[TASK STATEMENT] Copy every entry word for word, but skip the pictures.

[STORED ROWS]
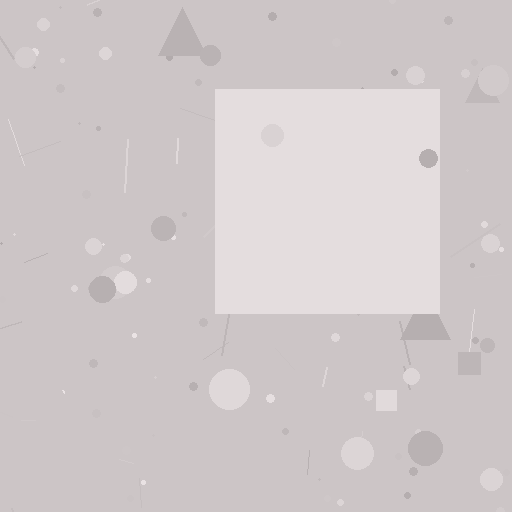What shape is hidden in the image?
A square is hidden in the image.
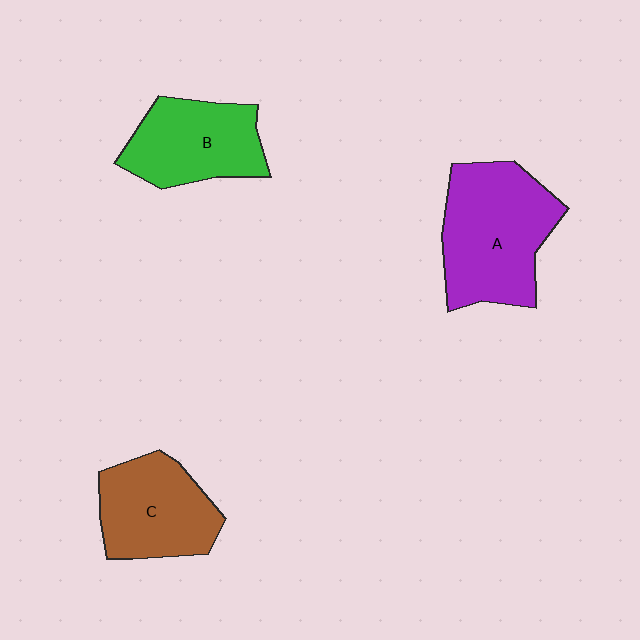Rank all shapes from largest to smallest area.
From largest to smallest: A (purple), C (brown), B (green).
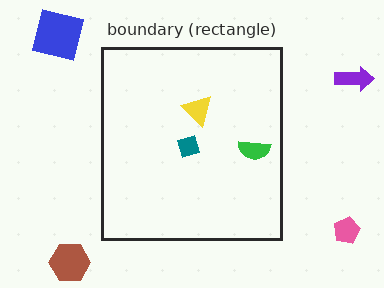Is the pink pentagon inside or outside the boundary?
Outside.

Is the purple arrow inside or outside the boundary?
Outside.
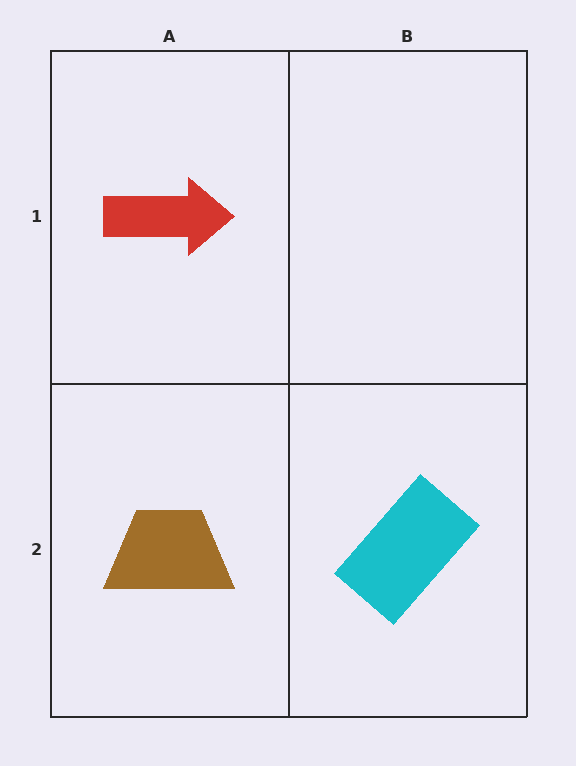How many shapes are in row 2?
2 shapes.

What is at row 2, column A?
A brown trapezoid.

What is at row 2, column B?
A cyan rectangle.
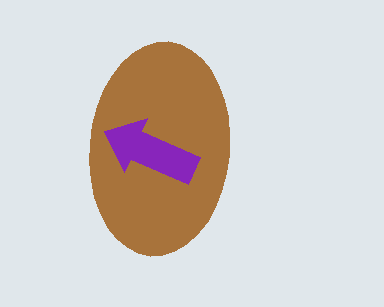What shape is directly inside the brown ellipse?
The purple arrow.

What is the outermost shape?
The brown ellipse.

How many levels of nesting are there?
2.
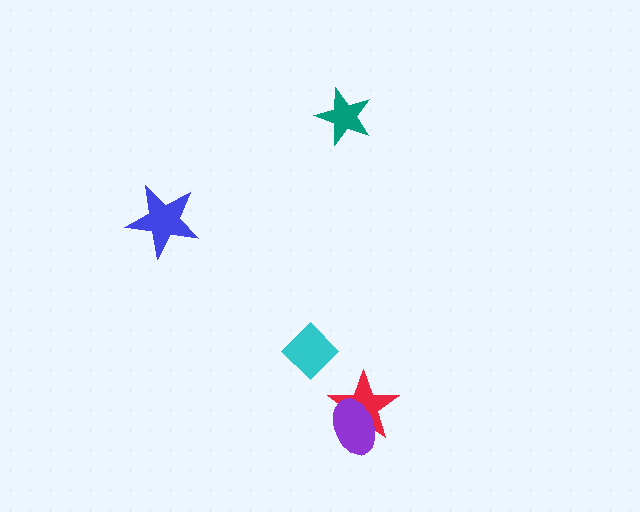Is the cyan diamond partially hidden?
No, no other shape covers it.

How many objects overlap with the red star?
1 object overlaps with the red star.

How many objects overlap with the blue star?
0 objects overlap with the blue star.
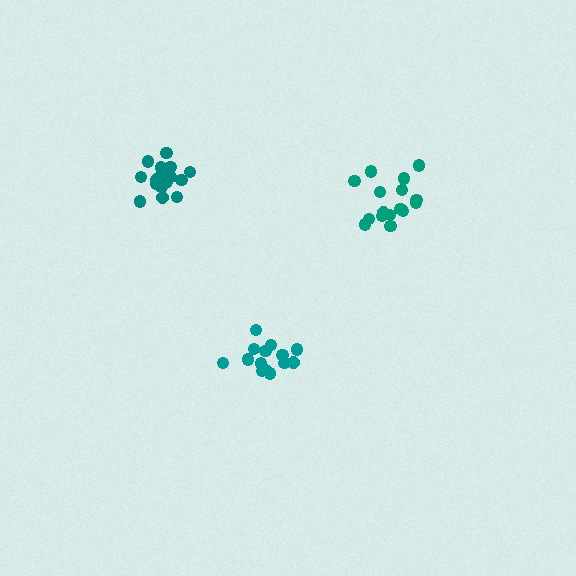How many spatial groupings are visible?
There are 3 spatial groupings.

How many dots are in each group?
Group 1: 18 dots, Group 2: 14 dots, Group 3: 16 dots (48 total).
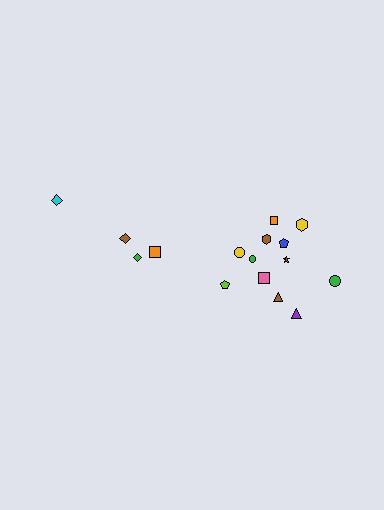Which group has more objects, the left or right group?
The right group.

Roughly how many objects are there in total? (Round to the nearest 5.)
Roughly 15 objects in total.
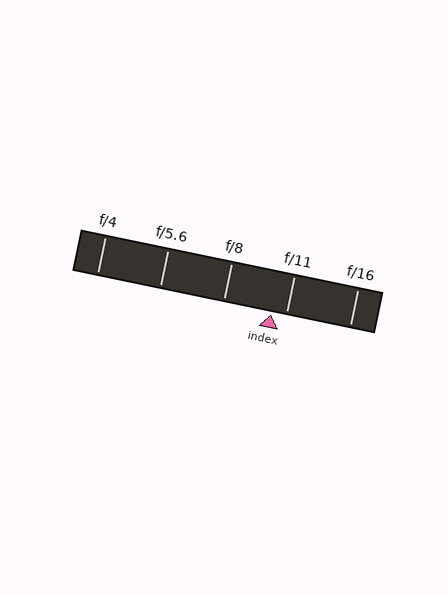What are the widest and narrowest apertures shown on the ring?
The widest aperture shown is f/4 and the narrowest is f/16.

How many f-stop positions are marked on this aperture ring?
There are 5 f-stop positions marked.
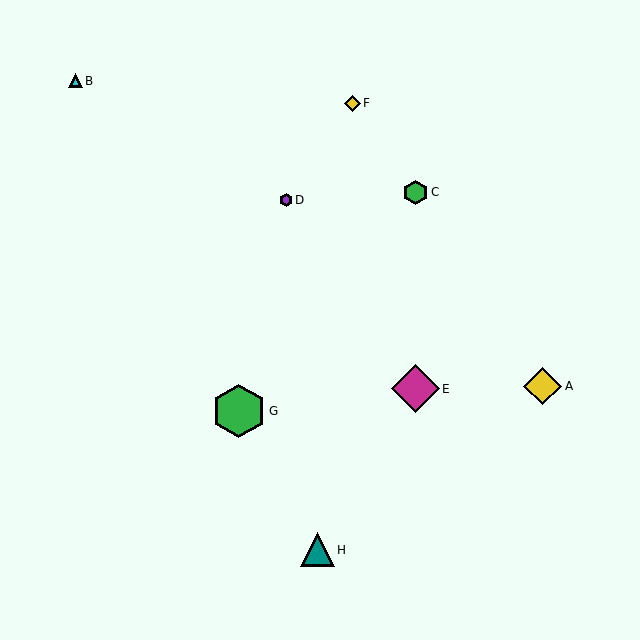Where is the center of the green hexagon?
The center of the green hexagon is at (239, 411).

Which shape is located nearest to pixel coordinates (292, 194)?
The purple hexagon (labeled D) at (286, 200) is nearest to that location.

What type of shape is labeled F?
Shape F is a yellow diamond.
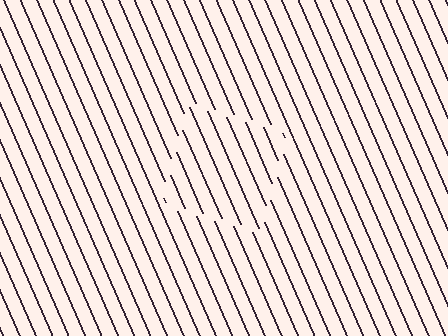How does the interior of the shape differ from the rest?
The interior of the shape contains the same grating, shifted by half a period — the contour is defined by the phase discontinuity where line-ends from the inner and outer gratings abut.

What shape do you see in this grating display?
An illusory square. The interior of the shape contains the same grating, shifted by half a period — the contour is defined by the phase discontinuity where line-ends from the inner and outer gratings abut.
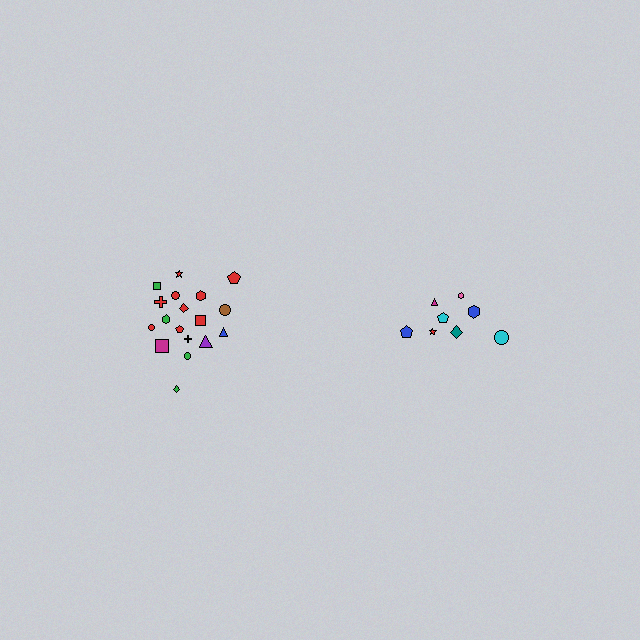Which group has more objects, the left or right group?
The left group.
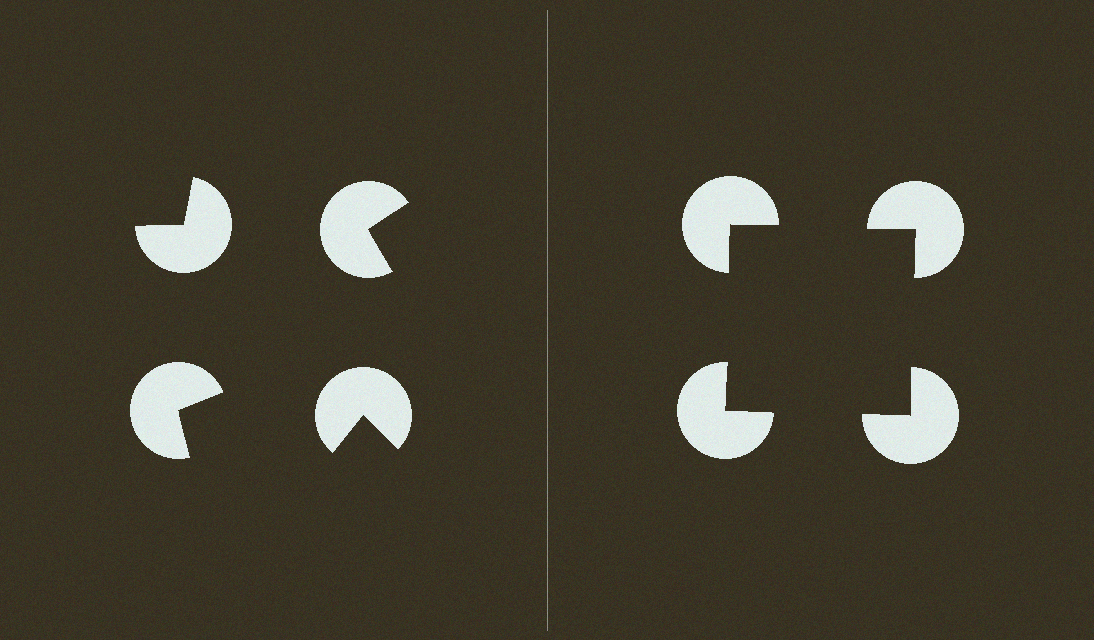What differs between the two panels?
The pac-man discs are positioned identically on both sides; only the wedge orientations differ. On the right they align to a square; on the left they are misaligned.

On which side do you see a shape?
An illusory square appears on the right side. On the left side the wedge cuts are rotated, so no coherent shape forms.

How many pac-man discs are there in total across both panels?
8 — 4 on each side.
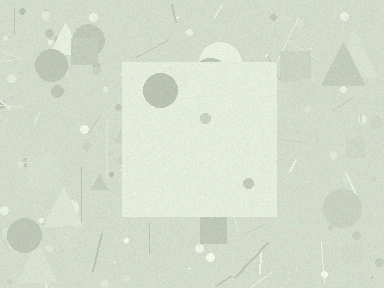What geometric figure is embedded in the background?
A square is embedded in the background.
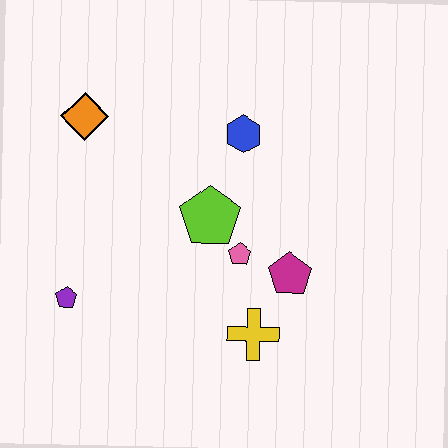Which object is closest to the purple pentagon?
The lime pentagon is closest to the purple pentagon.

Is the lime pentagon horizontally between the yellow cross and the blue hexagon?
No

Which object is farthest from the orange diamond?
The yellow cross is farthest from the orange diamond.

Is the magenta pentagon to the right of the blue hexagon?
Yes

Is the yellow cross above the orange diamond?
No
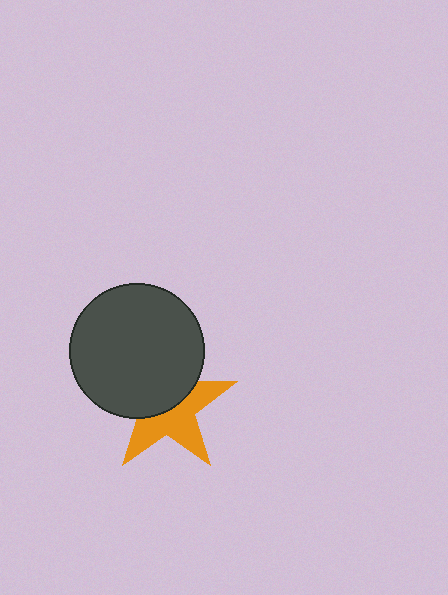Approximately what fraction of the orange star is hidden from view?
Roughly 49% of the orange star is hidden behind the dark gray circle.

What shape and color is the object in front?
The object in front is a dark gray circle.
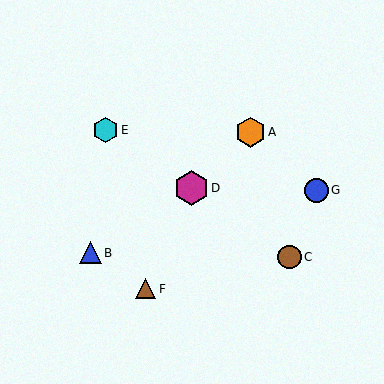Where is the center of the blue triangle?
The center of the blue triangle is at (91, 253).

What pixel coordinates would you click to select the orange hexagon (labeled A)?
Click at (250, 132) to select the orange hexagon A.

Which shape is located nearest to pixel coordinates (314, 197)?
The blue circle (labeled G) at (316, 190) is nearest to that location.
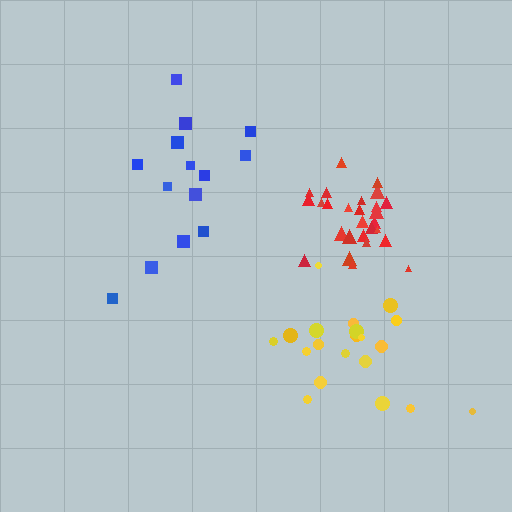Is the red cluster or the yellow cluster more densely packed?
Red.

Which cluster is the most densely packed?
Red.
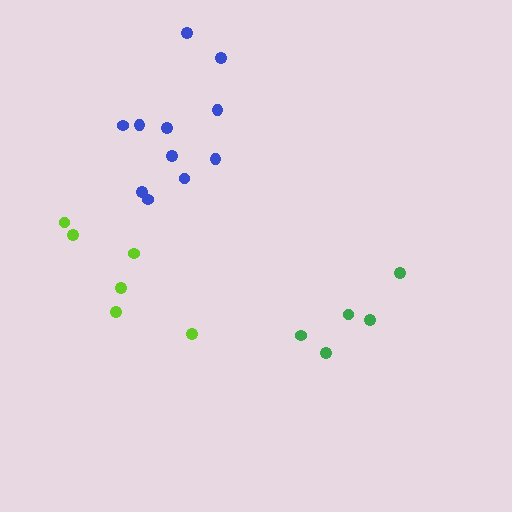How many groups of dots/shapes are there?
There are 3 groups.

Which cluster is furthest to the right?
The green cluster is rightmost.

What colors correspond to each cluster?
The clusters are colored: blue, green, lime.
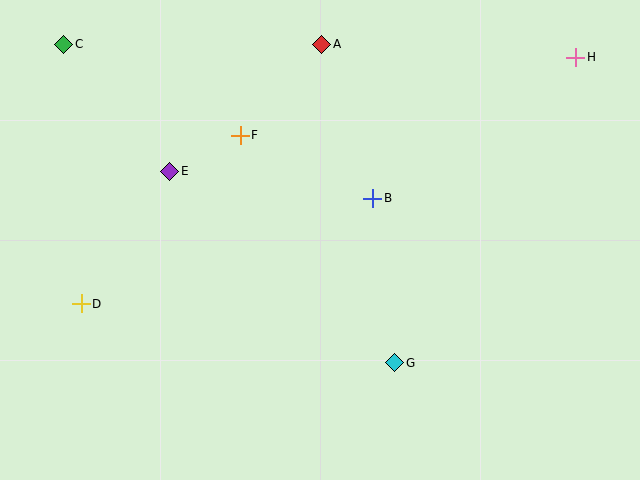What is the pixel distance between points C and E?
The distance between C and E is 165 pixels.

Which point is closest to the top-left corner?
Point C is closest to the top-left corner.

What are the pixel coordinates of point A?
Point A is at (322, 44).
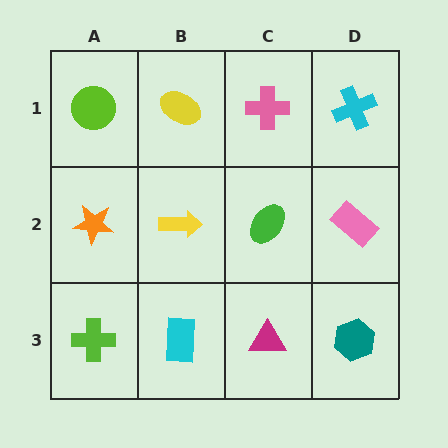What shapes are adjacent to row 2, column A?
A lime circle (row 1, column A), a lime cross (row 3, column A), a yellow arrow (row 2, column B).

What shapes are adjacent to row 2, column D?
A cyan cross (row 1, column D), a teal hexagon (row 3, column D), a green ellipse (row 2, column C).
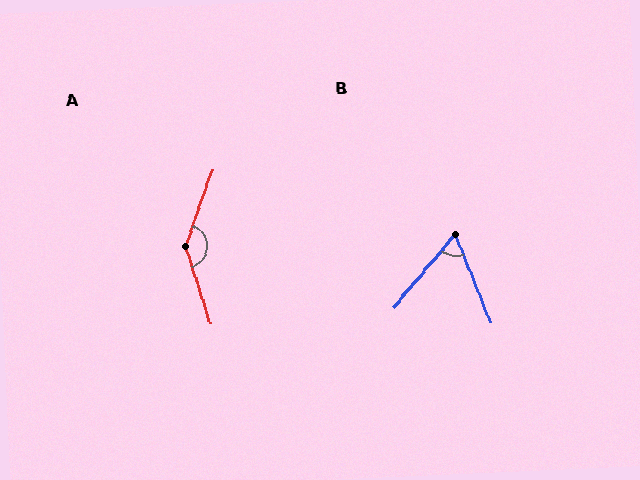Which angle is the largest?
A, at approximately 142 degrees.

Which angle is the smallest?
B, at approximately 62 degrees.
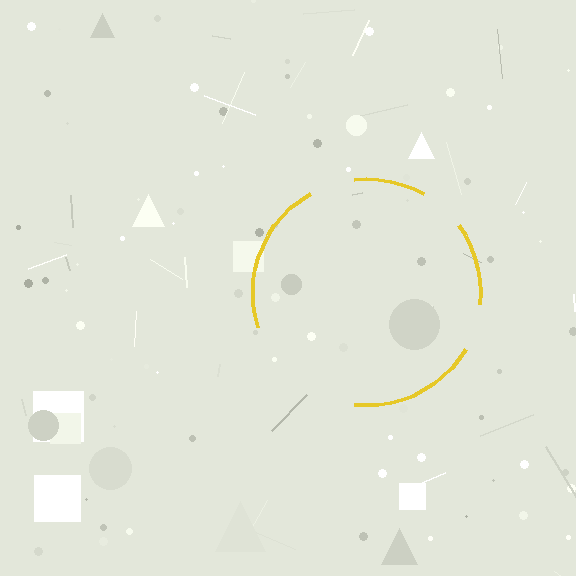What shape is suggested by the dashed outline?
The dashed outline suggests a circle.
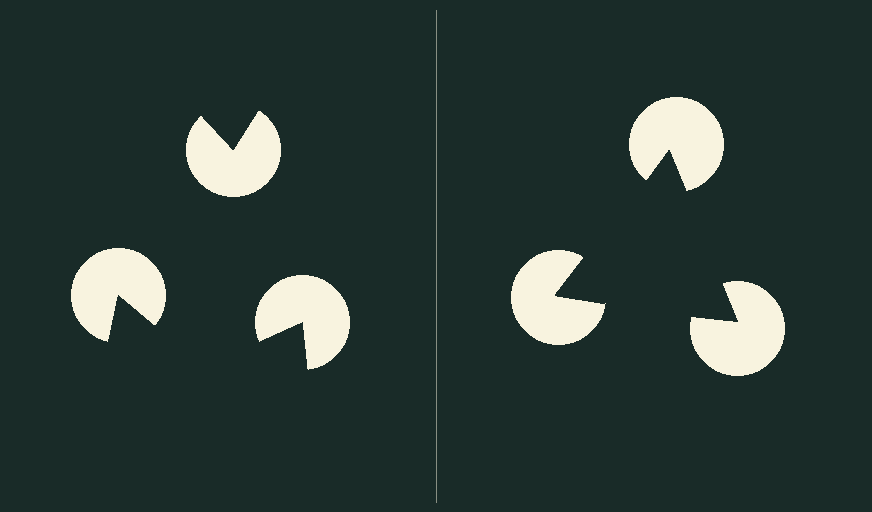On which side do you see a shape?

[WRITTEN SOLUTION]
What shape is hidden in the image?
A square is hidden in the image.
Rank all shapes from largest to smallest area.
From largest to smallest: A (purple), C (brown), B (green).
Is the pink pentagon inside or outside the boundary?
Outside.

Is the purple arrow inside or outside the boundary?
Outside.
How many shapes are in row 2?
2 shapes.

What is at row 2, column A?
A brown trapezoid.

What is at row 2, column B?
A cyan rectangle.
What shape is directly inside the brown ellipse?
The purple arrow.

What is the outermost shape?
The brown ellipse.

How many levels of nesting are there?
2.
Is the cyan diamond partially hidden?
No, no other shape covers it.

How many objects overlap with the red star?
1 object overlaps with the red star.

How many objects overlap with the blue star?
0 objects overlap with the blue star.
How many spatial groupings are visible?
There are 3 spatial groupings.

How many dots are in each group?
Group 1: 18 dots, Group 2: 14 dots, Group 3: 16 dots (48 total).
Which group has more objects, the left or right group?
The right group.

Roughly how many objects are there in total? (Round to the nearest 5.)
Roughly 15 objects in total.
What are the widest and narrowest apertures shown on the ring?
The widest aperture shown is f/4 and the narrowest is f/16.

How many f-stop positions are marked on this aperture ring?
There are 5 f-stop positions marked.
Where is the center of the green hexagon?
The center of the green hexagon is at (239, 411).

Which shape is located nearest to pixel coordinates (292, 194)?
The purple hexagon (labeled D) at (286, 200) is nearest to that location.

What type of shape is labeled F?
Shape F is a yellow diamond.
How does the interior of the shape differ from the rest?
The interior of the shape contains the same grating, shifted by half a period — the contour is defined by the phase discontinuity where line-ends from the inner and outer gratings abut.

What shape do you see in this grating display?
An illusory square. The interior of the shape contains the same grating, shifted by half a period — the contour is defined by the phase discontinuity where line-ends from the inner and outer gratings abut.
Which group has more objects, the left or right group?
The left group.
What differs between the two panels?
The pac-man discs are positioned identically on both sides; only the wedge orientations differ. On the right they align to a square; on the left they are misaligned.

On which side do you see a shape?
An illusory square appears on the right side. On the left side the wedge cuts are rotated, so no coherent shape forms.

How many pac-man discs are there in total across both panels?
8 — 4 on each side.
What geometric figure is embedded in the background?
A square is embedded in the background.
Which object is closest to the purple pentagon?
The lime pentagon is closest to the purple pentagon.

Is the lime pentagon horizontally between the yellow cross and the blue hexagon?
No

Which object is farthest from the orange diamond?
The yellow cross is farthest from the orange diamond.

Is the magenta pentagon to the right of the blue hexagon?
Yes

Is the yellow cross above the orange diamond?
No
Approximately what fraction of the orange star is hidden from view?
Roughly 49% of the orange star is hidden behind the dark gray circle.

What shape and color is the object in front?
The object in front is a dark gray circle.
Where is the center of the blue triangle?
The center of the blue triangle is at (91, 253).

What pixel coordinates would you click to select the orange hexagon (labeled A)?
Click at (250, 132) to select the orange hexagon A.

Which shape is located nearest to pixel coordinates (314, 197)?
The blue circle (labeled G) at (316, 190) is nearest to that location.
Is the red cluster or the yellow cluster more densely packed?
Red.

Which cluster is the most densely packed?
Red.
How many groups of dots/shapes are there?
There are 3 groups.

Which cluster is furthest to the right?
The green cluster is rightmost.

What colors correspond to each cluster?
The clusters are colored: blue, green, lime.
What is the pixel distance between points C and E?
The distance between C and E is 165 pixels.

Which point is closest to the top-left corner?
Point C is closest to the top-left corner.

What are the pixel coordinates of point A?
Point A is at (322, 44).
What shapes are adjacent to row 2, column A?
A lime circle (row 1, column A), a lime cross (row 3, column A), a yellow arrow (row 2, column B).

What shapes are adjacent to row 2, column D?
A cyan cross (row 1, column D), a teal hexagon (row 3, column D), a green ellipse (row 2, column C).
Which angle is the largest?
A, at approximately 142 degrees.

Which angle is the smallest?
B, at approximately 62 degrees.
What shape is suggested by the dashed outline?
The dashed outline suggests a circle.
On which side do you see a shape?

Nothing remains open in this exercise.